- **Work to complete**:
Every entry that follows should be repeated exactly; drop the images.

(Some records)

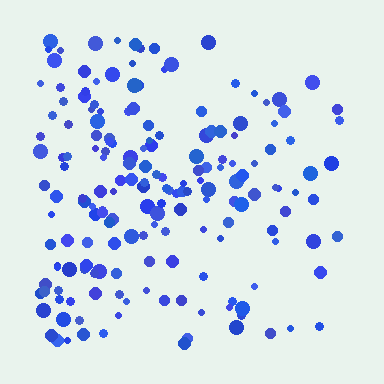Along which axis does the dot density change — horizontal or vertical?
Horizontal.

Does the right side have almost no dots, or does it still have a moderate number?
Still a moderate number, just noticeably fewer than the left.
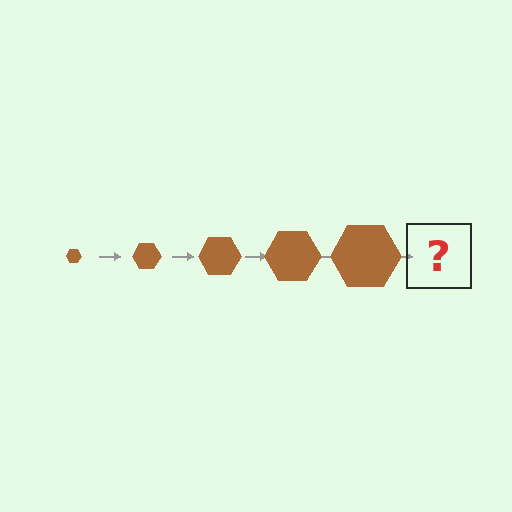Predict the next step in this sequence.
The next step is a brown hexagon, larger than the previous one.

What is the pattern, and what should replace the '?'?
The pattern is that the hexagon gets progressively larger each step. The '?' should be a brown hexagon, larger than the previous one.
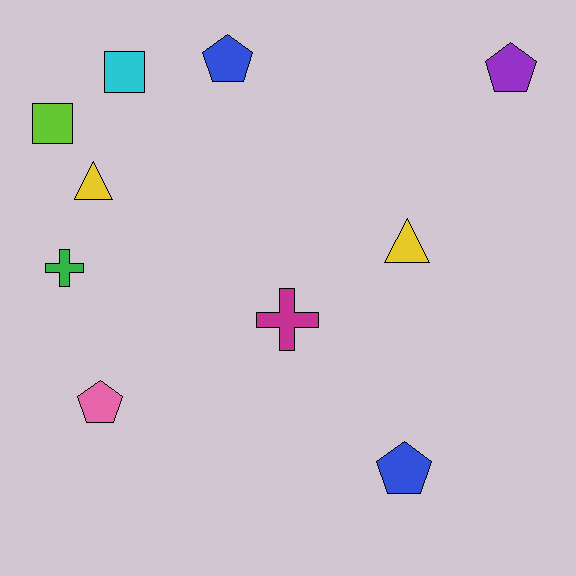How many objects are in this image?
There are 10 objects.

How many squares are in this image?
There are 2 squares.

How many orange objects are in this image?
There are no orange objects.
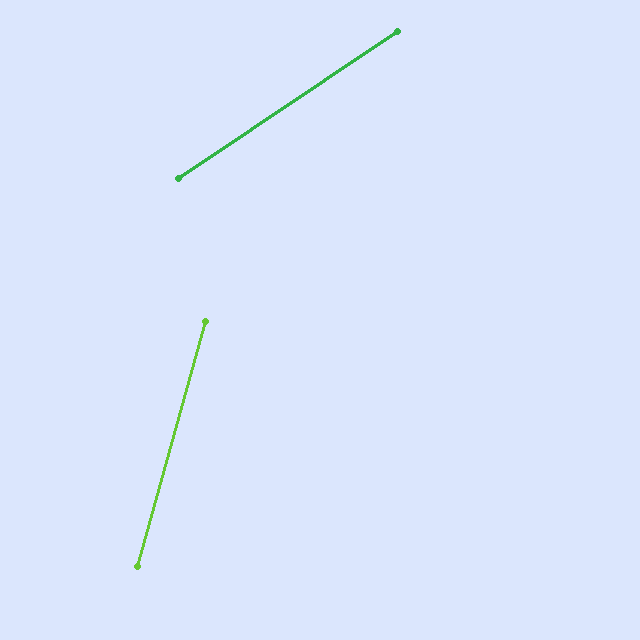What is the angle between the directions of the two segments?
Approximately 41 degrees.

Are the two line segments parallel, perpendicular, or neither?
Neither parallel nor perpendicular — they differ by about 41°.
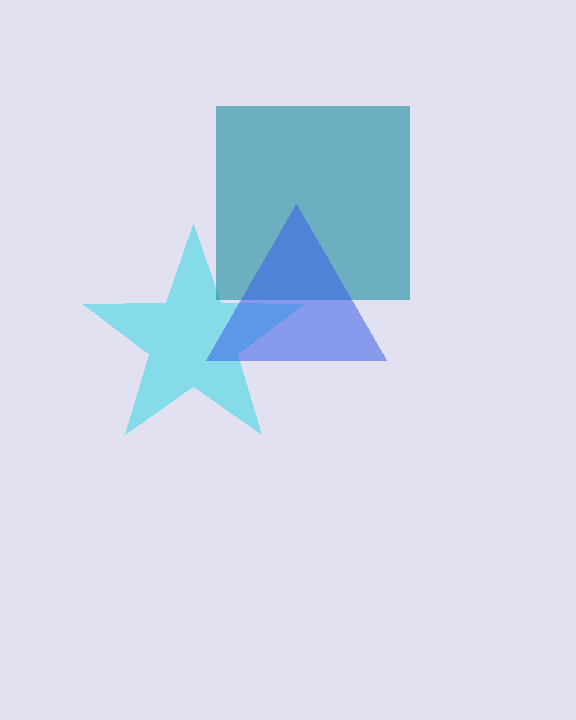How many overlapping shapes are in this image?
There are 3 overlapping shapes in the image.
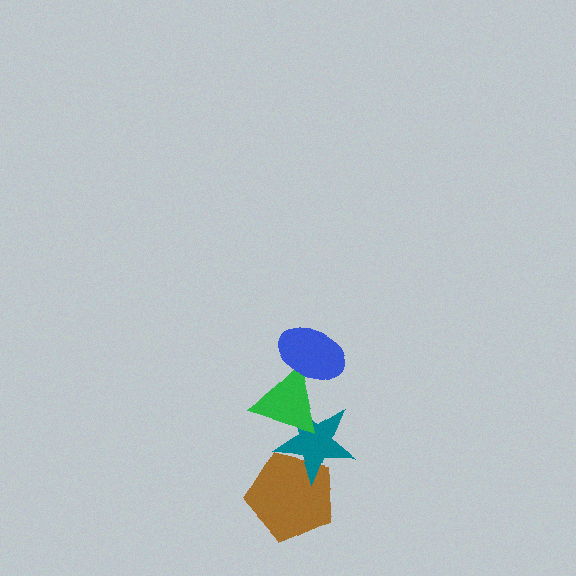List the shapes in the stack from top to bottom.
From top to bottom: the blue ellipse, the green triangle, the teal star, the brown pentagon.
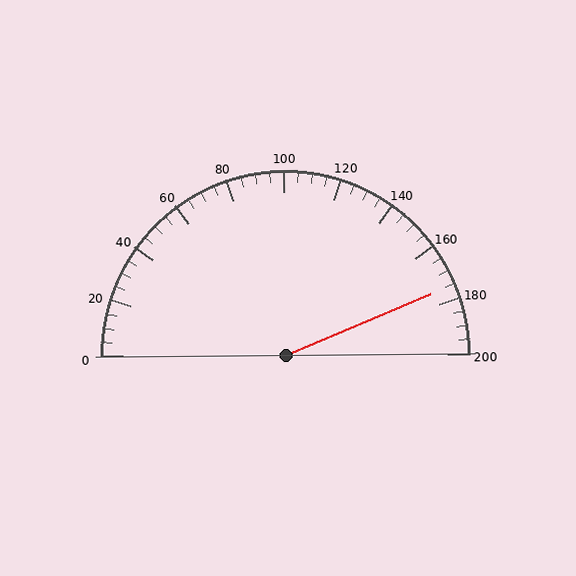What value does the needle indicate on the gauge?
The needle indicates approximately 175.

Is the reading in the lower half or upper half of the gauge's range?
The reading is in the upper half of the range (0 to 200).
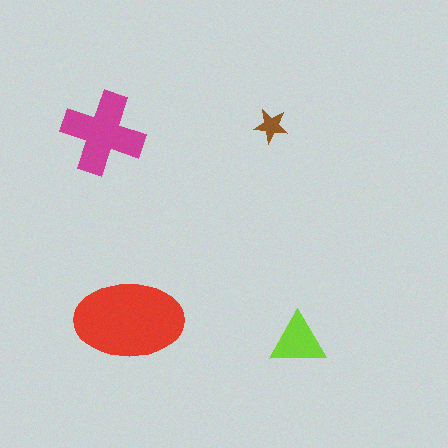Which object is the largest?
The red ellipse.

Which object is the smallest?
The brown star.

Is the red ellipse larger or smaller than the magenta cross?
Larger.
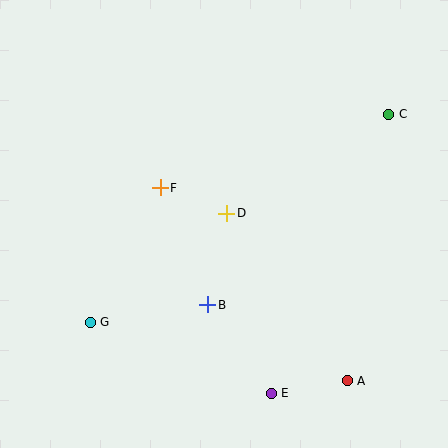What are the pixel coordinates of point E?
Point E is at (271, 393).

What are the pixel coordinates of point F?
Point F is at (160, 188).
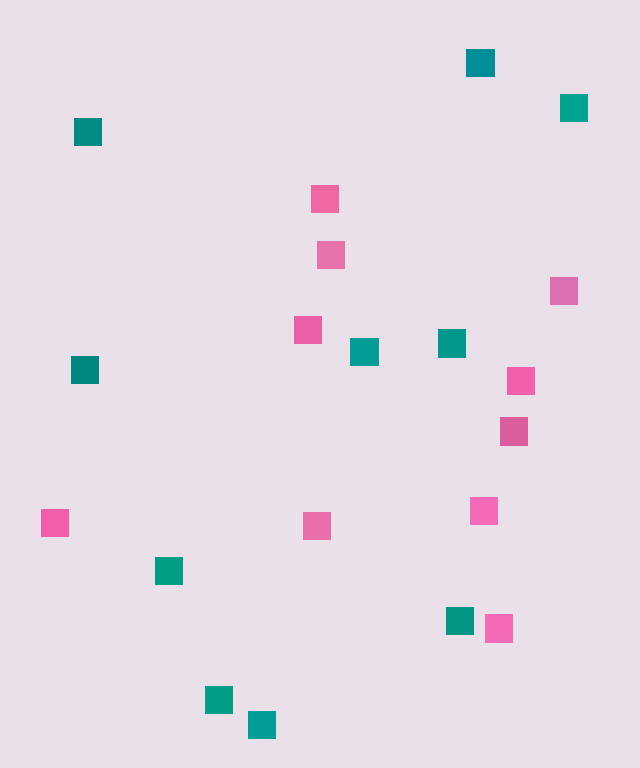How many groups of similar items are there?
There are 2 groups: one group of teal squares (10) and one group of pink squares (10).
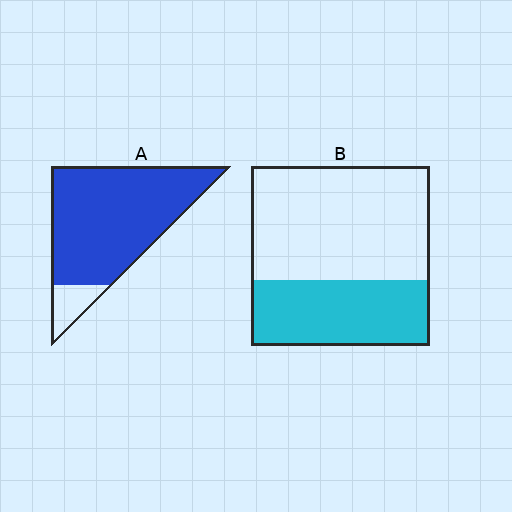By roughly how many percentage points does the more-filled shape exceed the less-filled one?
By roughly 50 percentage points (A over B).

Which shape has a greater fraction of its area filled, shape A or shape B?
Shape A.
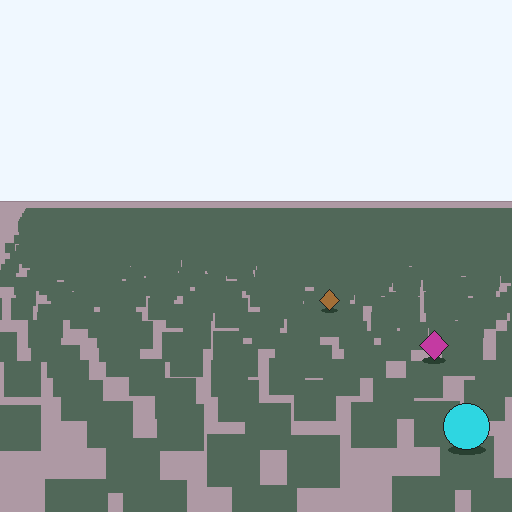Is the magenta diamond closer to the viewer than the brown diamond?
Yes. The magenta diamond is closer — you can tell from the texture gradient: the ground texture is coarser near it.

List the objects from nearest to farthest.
From nearest to farthest: the cyan circle, the magenta diamond, the brown diamond.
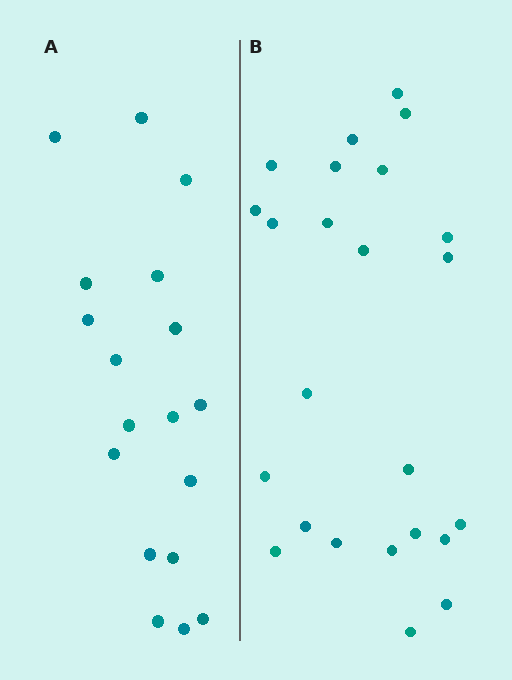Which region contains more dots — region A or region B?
Region B (the right region) has more dots.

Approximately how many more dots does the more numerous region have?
Region B has about 6 more dots than region A.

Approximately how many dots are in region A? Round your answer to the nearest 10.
About 20 dots. (The exact count is 18, which rounds to 20.)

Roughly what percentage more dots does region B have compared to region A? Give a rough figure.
About 35% more.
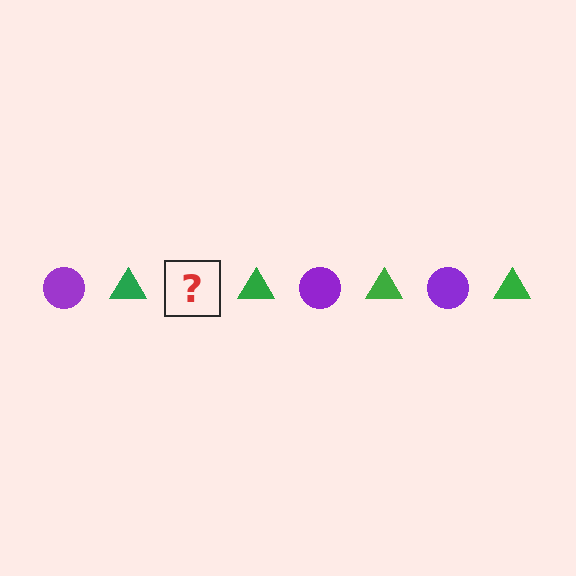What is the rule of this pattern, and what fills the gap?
The rule is that the pattern alternates between purple circle and green triangle. The gap should be filled with a purple circle.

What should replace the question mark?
The question mark should be replaced with a purple circle.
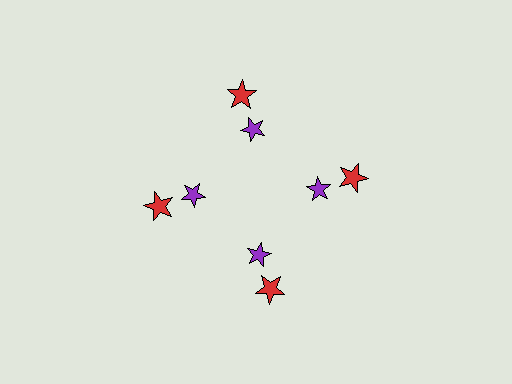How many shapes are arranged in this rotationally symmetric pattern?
There are 8 shapes, arranged in 4 groups of 2.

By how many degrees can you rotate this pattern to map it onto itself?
The pattern maps onto itself every 90 degrees of rotation.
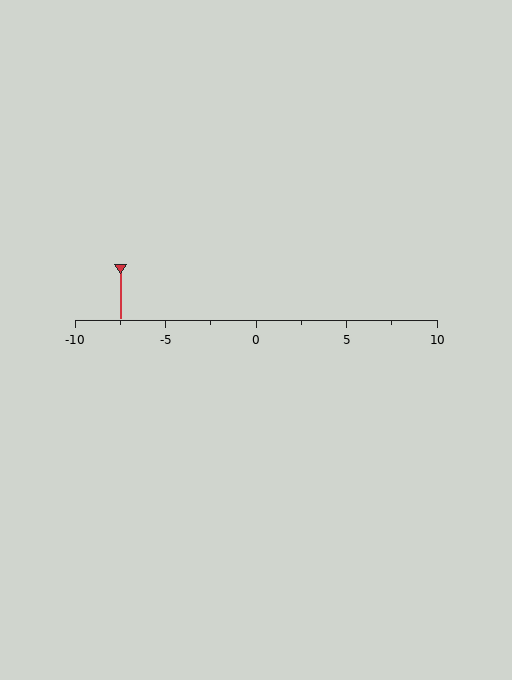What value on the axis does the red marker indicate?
The marker indicates approximately -7.5.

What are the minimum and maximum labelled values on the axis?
The axis runs from -10 to 10.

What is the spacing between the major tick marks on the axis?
The major ticks are spaced 5 apart.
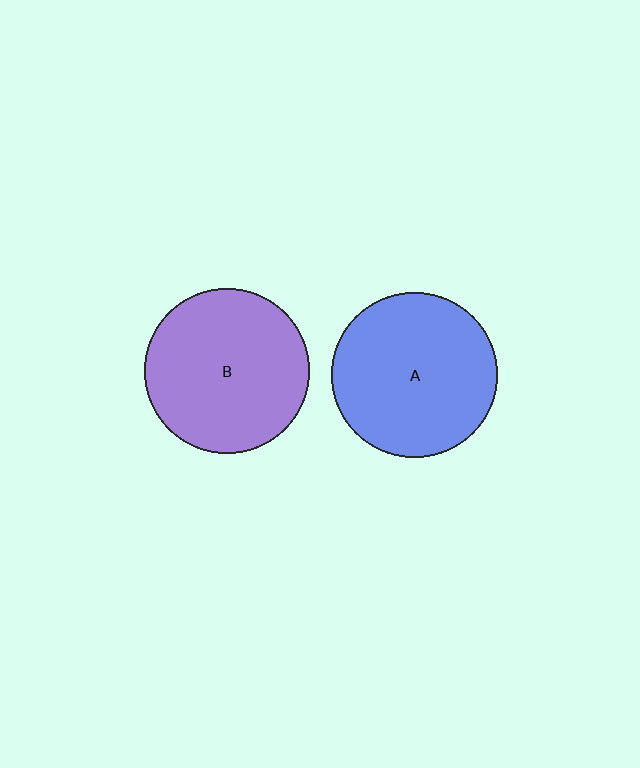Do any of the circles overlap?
No, none of the circles overlap.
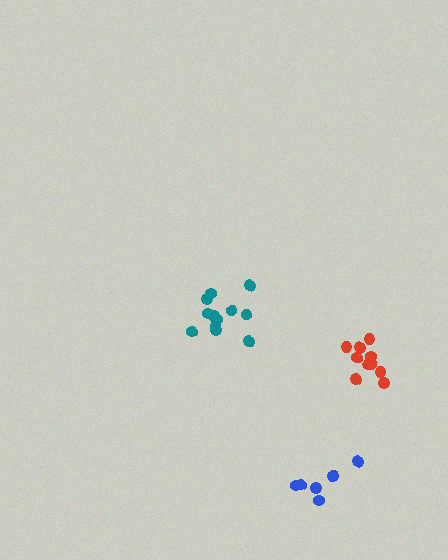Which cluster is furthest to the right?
The red cluster is rightmost.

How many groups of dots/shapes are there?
There are 3 groups.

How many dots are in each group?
Group 1: 12 dots, Group 2: 7 dots, Group 3: 10 dots (29 total).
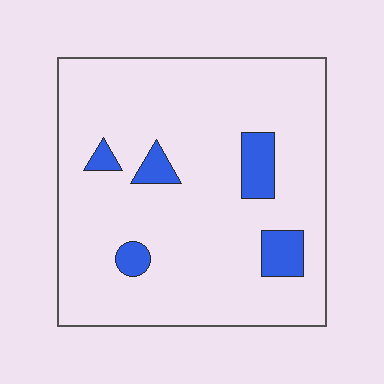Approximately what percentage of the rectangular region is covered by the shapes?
Approximately 10%.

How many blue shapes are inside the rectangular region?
5.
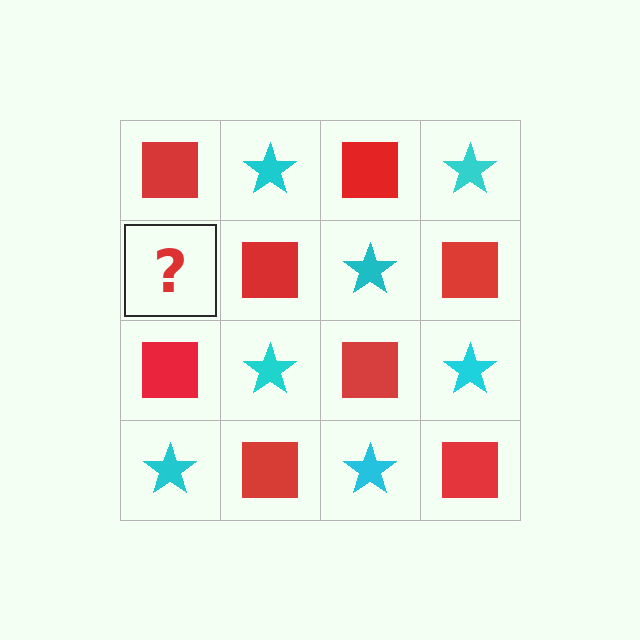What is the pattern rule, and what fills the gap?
The rule is that it alternates red square and cyan star in a checkerboard pattern. The gap should be filled with a cyan star.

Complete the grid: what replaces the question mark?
The question mark should be replaced with a cyan star.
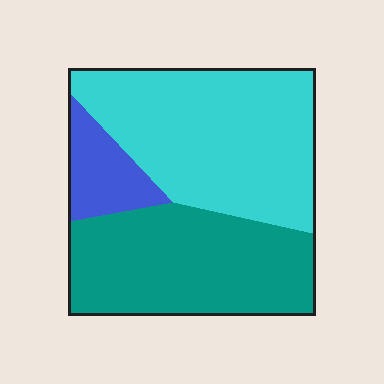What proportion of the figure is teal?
Teal takes up about two fifths (2/5) of the figure.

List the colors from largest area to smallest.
From largest to smallest: cyan, teal, blue.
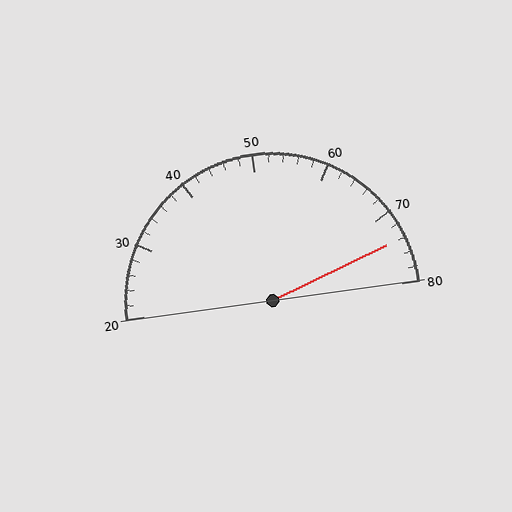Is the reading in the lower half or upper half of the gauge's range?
The reading is in the upper half of the range (20 to 80).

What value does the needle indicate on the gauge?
The needle indicates approximately 74.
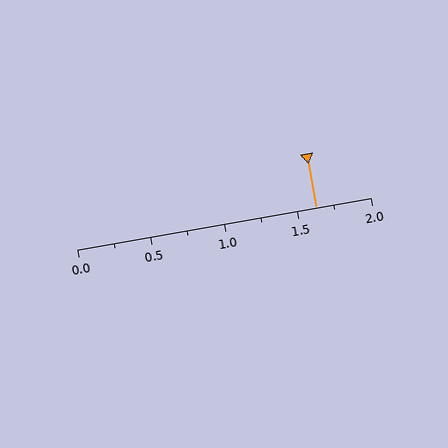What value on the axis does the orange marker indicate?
The marker indicates approximately 1.62.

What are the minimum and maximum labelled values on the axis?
The axis runs from 0.0 to 2.0.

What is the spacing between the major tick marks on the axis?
The major ticks are spaced 0.5 apart.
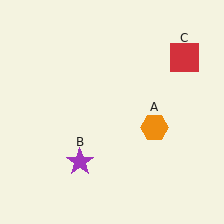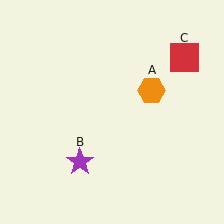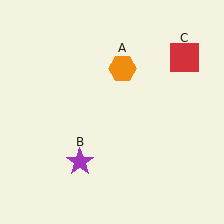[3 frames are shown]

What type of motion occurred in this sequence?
The orange hexagon (object A) rotated counterclockwise around the center of the scene.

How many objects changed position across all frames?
1 object changed position: orange hexagon (object A).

- **Solution to this task**:
Along which axis does the dot density change — horizontal or vertical?
Horizontal.

Does the right side have almost no dots, or does it still have a moderate number?
Still a moderate number, just noticeably fewer than the left.
Predict the next step in this sequence.
The next step is a brown hexagon, larger than the previous one.

What is the pattern, and what should replace the '?'?
The pattern is that the hexagon gets progressively larger each step. The '?' should be a brown hexagon, larger than the previous one.
How many objects are in this image?
There are 10 objects.

How many squares are in this image?
There are 2 squares.

How many orange objects are in this image?
There are no orange objects.
What is the angle between the directions of the two segments?
Approximately 41 degrees.

Are the two line segments parallel, perpendicular, or neither?
Neither parallel nor perpendicular — they differ by about 41°.
How many overlapping shapes are in this image?
There are 3 overlapping shapes in the image.
List the shapes in the stack from top to bottom.
From top to bottom: the blue ellipse, the green triangle, the teal star, the brown pentagon.
What value does the needle indicate on the gauge?
The needle indicates approximately 175.

Is the reading in the lower half or upper half of the gauge's range?
The reading is in the upper half of the range (0 to 200).
Which object is the largest?
The red ellipse.

Which object is the smallest?
The brown star.

Is the red ellipse larger or smaller than the magenta cross?
Larger.
What are the pixel coordinates of point E?
Point E is at (271, 393).

What are the pixel coordinates of point F?
Point F is at (160, 188).
How many groups of similar items are there?
There are 2 groups: one group of teal squares (10) and one group of pink squares (10).
By roughly how many percentage points does the more-filled shape exceed the less-filled one?
By roughly 50 percentage points (A over B).

Which shape has a greater fraction of its area filled, shape A or shape B?
Shape A.
Is the magenta diamond closer to the viewer than the brown diamond?
Yes. The magenta diamond is closer — you can tell from the texture gradient: the ground texture is coarser near it.

List the objects from nearest to farthest.
From nearest to farthest: the cyan circle, the magenta diamond, the brown diamond.
Which region contains more dots — region A or region B?
Region B (the right region) has more dots.

Approximately how many more dots does the more numerous region have?
Region B has about 6 more dots than region A.

Approximately how many dots are in region A? Round your answer to the nearest 10.
About 20 dots. (The exact count is 18, which rounds to 20.)

Roughly what percentage more dots does region B have compared to region A? Give a rough figure.
About 35% more.
What is the rule of this pattern, and what fills the gap?
The rule is that the pattern alternates between purple circle and green triangle. The gap should be filled with a purple circle.

What should replace the question mark?
The question mark should be replaced with a purple circle.
How many shapes are arranged in this rotationally symmetric pattern?
There are 8 shapes, arranged in 4 groups of 2.

By how many degrees can you rotate this pattern to map it onto itself?
The pattern maps onto itself every 90 degrees of rotation.
What value on the axis does the red marker indicate?
The marker indicates approximately -7.5.

What are the minimum and maximum labelled values on the axis?
The axis runs from -10 to 10.

What is the spacing between the major tick marks on the axis?
The major ticks are spaced 5 apart.
Do any of the circles overlap?
No, none of the circles overlap.
Which cluster is furthest to the right?
The red cluster is rightmost.

How many groups of dots/shapes are there?
There are 3 groups.

How many dots are in each group?
Group 1: 12 dots, Group 2: 7 dots, Group 3: 10 dots (29 total).
Approximately what percentage of the rectangular region is covered by the shapes?
Approximately 10%.

How many blue shapes are inside the rectangular region?
5.
What is the pattern rule, and what fills the gap?
The rule is that it alternates red square and cyan star in a checkerboard pattern. The gap should be filled with a cyan star.

Complete the grid: what replaces the question mark?
The question mark should be replaced with a cyan star.
What proportion of the figure is teal?
Teal takes up about two fifths (2/5) of the figure.

List the colors from largest area to smallest.
From largest to smallest: cyan, teal, blue.
Is the reading in the lower half or upper half of the gauge's range?
The reading is in the upper half of the range (20 to 80).

What value does the needle indicate on the gauge?
The needle indicates approximately 74.
What value on the axis does the orange marker indicate?
The marker indicates approximately 1.62.

What are the minimum and maximum labelled values on the axis?
The axis runs from 0.0 to 2.0.

What is the spacing between the major tick marks on the axis?
The major ticks are spaced 0.5 apart.
[3 frames are shown]

What type of motion occurred in this sequence?
The orange hexagon (object A) rotated counterclockwise around the center of the scene.

How many objects changed position across all frames?
1 object changed position: orange hexagon (object A).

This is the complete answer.